Work required
Images must not appear in your copy; reproduce every other part of the records exactly.

-- Begin --

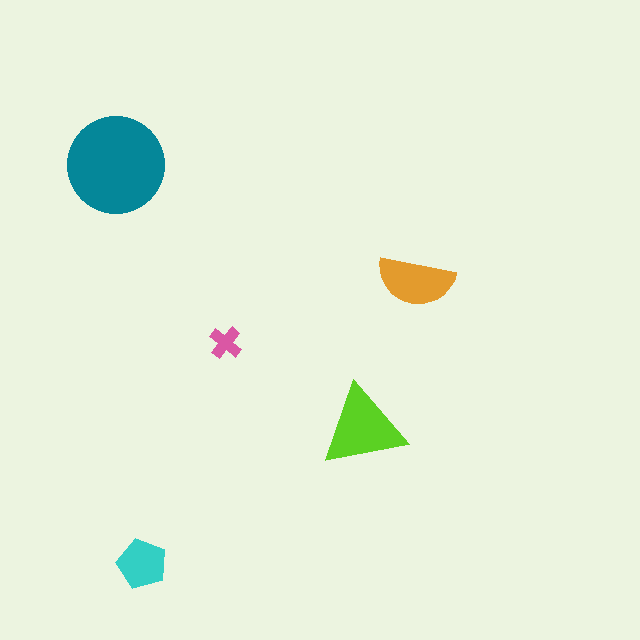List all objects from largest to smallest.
The teal circle, the lime triangle, the orange semicircle, the cyan pentagon, the pink cross.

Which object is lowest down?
The cyan pentagon is bottommost.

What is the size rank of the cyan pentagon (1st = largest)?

-- End --

Expected answer
List all objects from largest to smallest.
The teal circle, the lime triangle, the orange semicircle, the cyan pentagon, the pink cross.

Which object is lowest down?
The cyan pentagon is bottommost.

What is the size rank of the cyan pentagon (1st = largest)?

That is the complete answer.